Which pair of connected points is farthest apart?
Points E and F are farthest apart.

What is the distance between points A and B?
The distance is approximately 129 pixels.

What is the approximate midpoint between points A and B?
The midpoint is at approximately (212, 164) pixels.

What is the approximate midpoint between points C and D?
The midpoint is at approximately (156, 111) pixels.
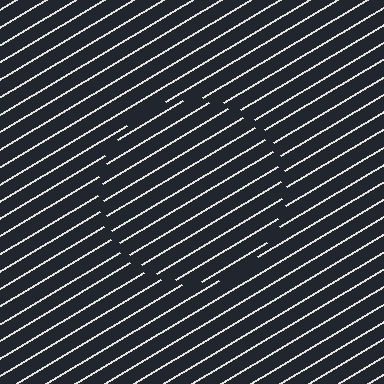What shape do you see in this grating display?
An illusory circle. The interior of the shape contains the same grating, shifted by half a period — the contour is defined by the phase discontinuity where line-ends from the inner and outer gratings abut.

STATED TASK:
Write out the entries again, exactly as given, skipping any images.

WORKED SOLUTION:
Which pair of connected points is farthest apart?
Points E and F are farthest apart.

What is the distance between points A and B?
The distance is approximately 129 pixels.

What is the approximate midpoint between points A and B?
The midpoint is at approximately (212, 164) pixels.

What is the approximate midpoint between points C and D?
The midpoint is at approximately (156, 111) pixels.
What shape do you see in this grating display?
An illusory circle. The interior of the shape contains the same grating, shifted by half a period — the contour is defined by the phase discontinuity where line-ends from the inner and outer gratings abut.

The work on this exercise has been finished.